■ What to work on
Working from the line that contains "Is the teal pentagon partially hidden?" to the final line, transcribe each line exactly. No pictures belong in the copy.

■ Extracted material
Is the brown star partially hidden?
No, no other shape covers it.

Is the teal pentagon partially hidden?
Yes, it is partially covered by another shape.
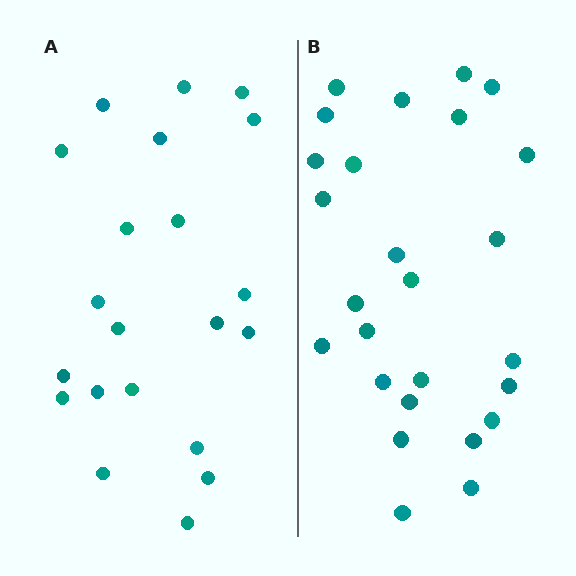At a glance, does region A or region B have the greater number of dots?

■ Answer for this exercise
Is the teal pentagon partially hidden?
Yes, it is partially covered by another shape.
At a glance, does region A or region B have the greater number of dots?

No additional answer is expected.